Short problem: Include no pictures. Output exactly the lines from the one that contains "Which labeled shape" through the final line of the entries.

Rows:
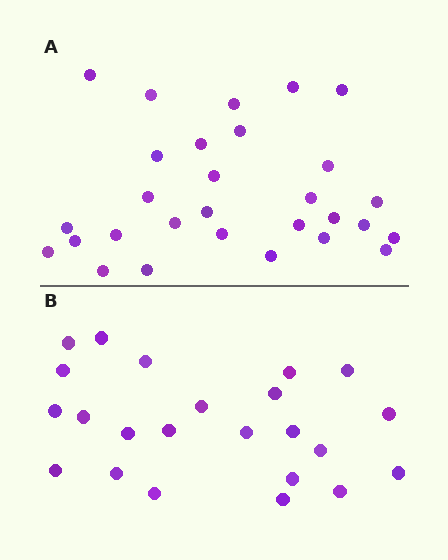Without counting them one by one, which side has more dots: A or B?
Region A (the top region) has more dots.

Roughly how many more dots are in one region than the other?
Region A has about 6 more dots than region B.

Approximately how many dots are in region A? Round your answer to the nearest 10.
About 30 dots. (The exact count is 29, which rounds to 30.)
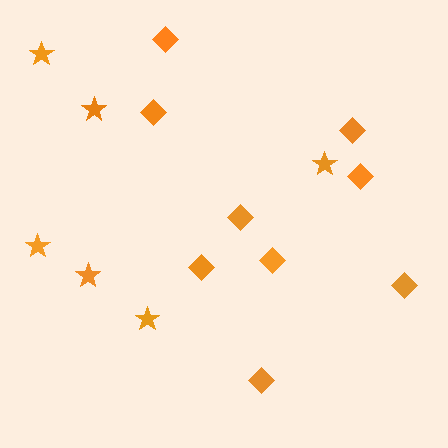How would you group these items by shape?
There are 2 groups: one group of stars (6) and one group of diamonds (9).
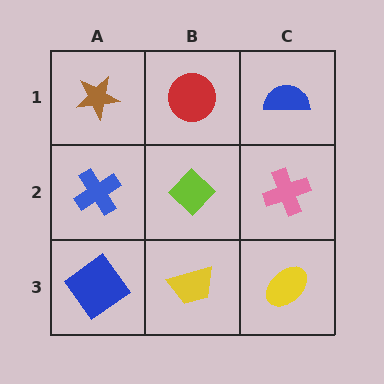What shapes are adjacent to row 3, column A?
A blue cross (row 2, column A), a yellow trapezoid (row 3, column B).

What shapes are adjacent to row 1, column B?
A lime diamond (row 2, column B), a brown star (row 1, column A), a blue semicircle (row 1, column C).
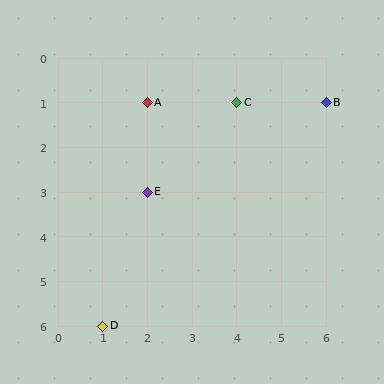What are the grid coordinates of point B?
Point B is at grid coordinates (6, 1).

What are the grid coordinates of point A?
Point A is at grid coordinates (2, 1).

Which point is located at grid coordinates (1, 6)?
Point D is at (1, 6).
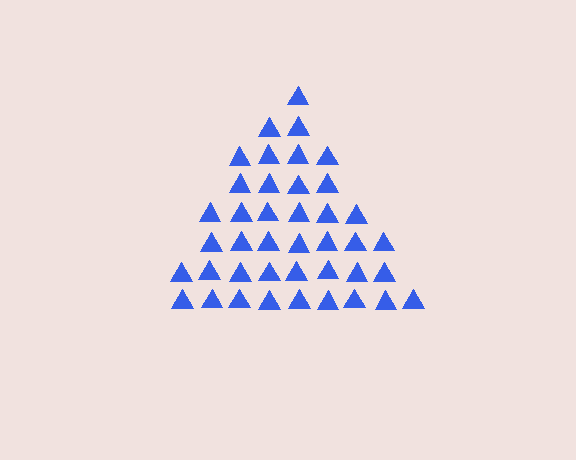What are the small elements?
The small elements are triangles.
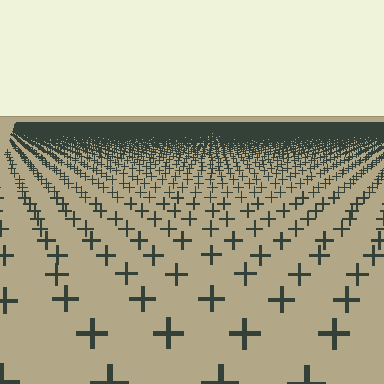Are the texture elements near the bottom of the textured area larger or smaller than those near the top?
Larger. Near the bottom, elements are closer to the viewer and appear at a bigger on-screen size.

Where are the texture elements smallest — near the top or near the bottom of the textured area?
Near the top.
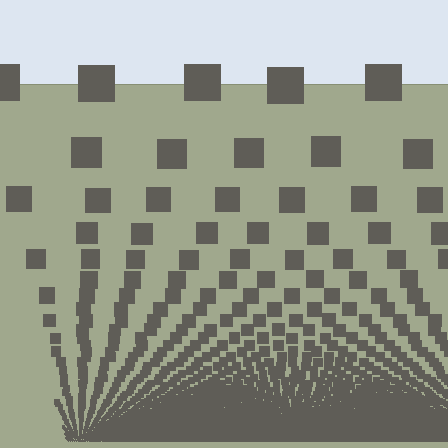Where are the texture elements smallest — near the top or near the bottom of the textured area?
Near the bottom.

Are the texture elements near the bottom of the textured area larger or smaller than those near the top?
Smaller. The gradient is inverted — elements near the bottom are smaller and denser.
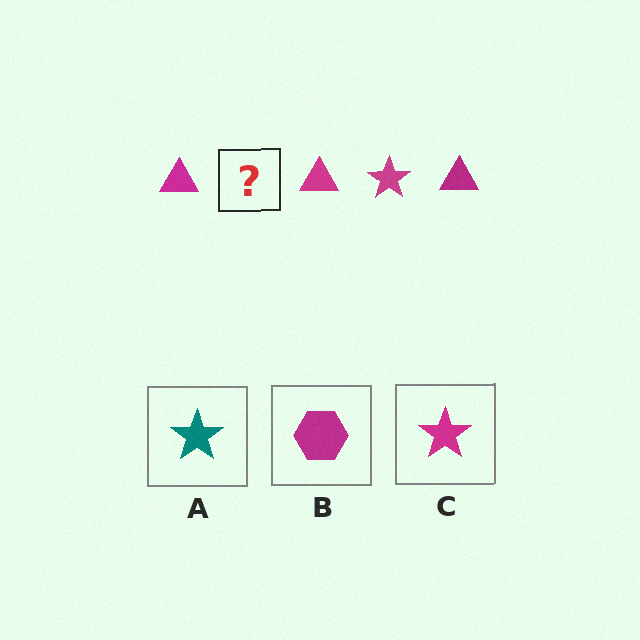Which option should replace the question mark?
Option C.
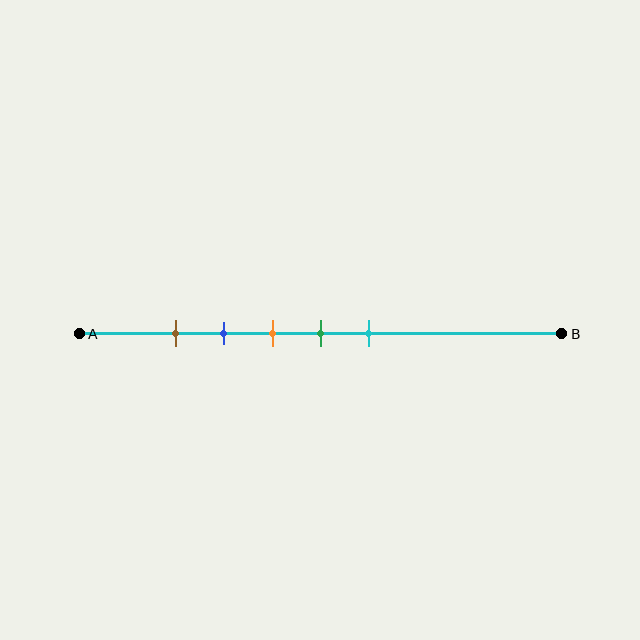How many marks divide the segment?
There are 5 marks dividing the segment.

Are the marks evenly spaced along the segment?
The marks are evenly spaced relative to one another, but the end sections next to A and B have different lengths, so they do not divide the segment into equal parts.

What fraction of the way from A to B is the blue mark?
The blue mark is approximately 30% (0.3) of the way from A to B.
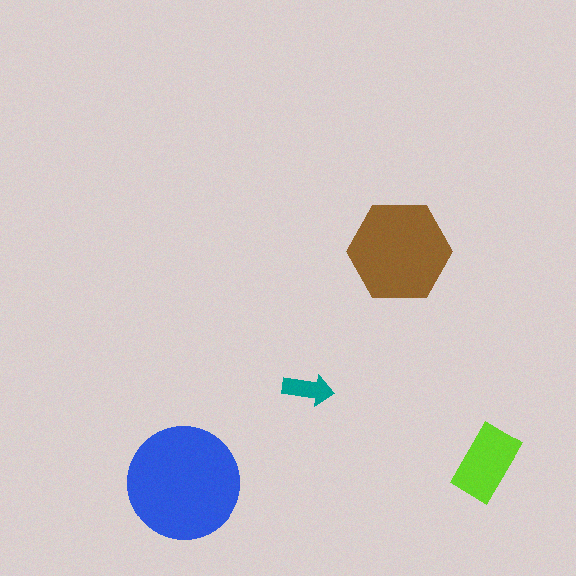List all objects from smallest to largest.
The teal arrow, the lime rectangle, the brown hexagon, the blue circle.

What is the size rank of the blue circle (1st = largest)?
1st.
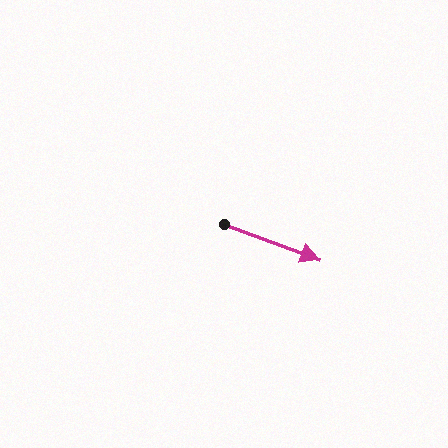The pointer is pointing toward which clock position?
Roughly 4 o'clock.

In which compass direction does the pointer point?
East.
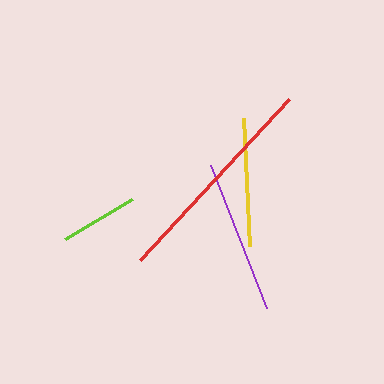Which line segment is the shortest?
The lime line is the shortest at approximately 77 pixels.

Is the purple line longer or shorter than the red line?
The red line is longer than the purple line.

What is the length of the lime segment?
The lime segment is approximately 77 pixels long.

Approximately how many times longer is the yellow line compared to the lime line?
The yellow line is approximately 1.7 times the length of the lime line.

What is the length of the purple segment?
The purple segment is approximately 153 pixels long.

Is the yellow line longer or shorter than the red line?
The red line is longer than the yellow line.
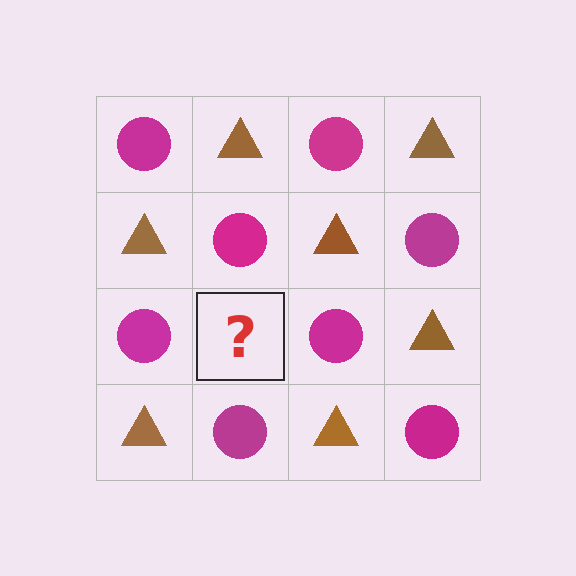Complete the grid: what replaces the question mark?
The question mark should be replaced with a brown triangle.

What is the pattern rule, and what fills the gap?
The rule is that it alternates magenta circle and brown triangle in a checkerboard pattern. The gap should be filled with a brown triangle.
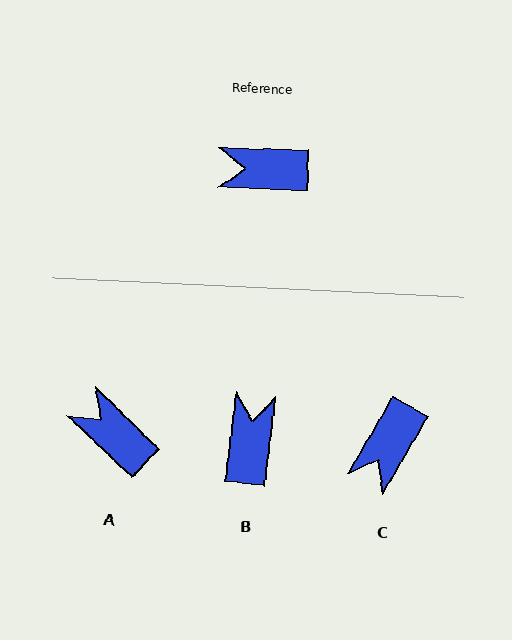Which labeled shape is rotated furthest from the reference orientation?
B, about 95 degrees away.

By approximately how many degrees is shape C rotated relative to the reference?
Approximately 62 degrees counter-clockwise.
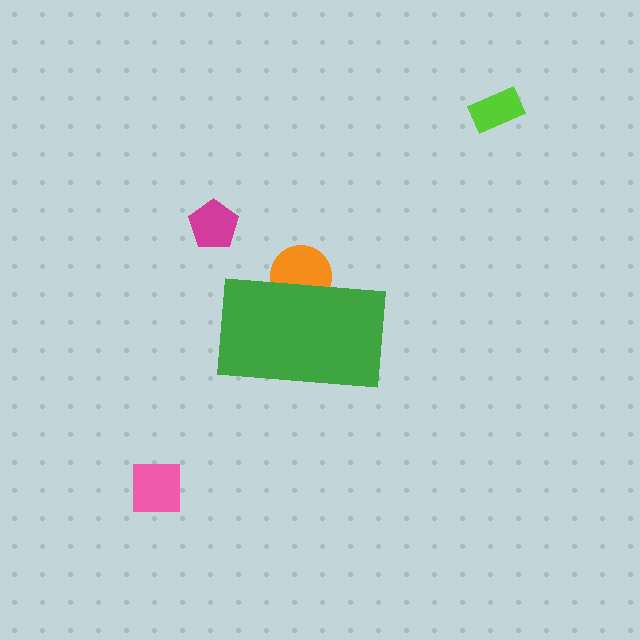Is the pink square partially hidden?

Output of the exercise:
Which labeled shape is rotated furthest from the reference orientation?
B, about 95 degrees away.

By approximately how many degrees is shape C rotated relative to the reference?
Approximately 62 degrees counter-clockwise.
Is the pink square partially hidden?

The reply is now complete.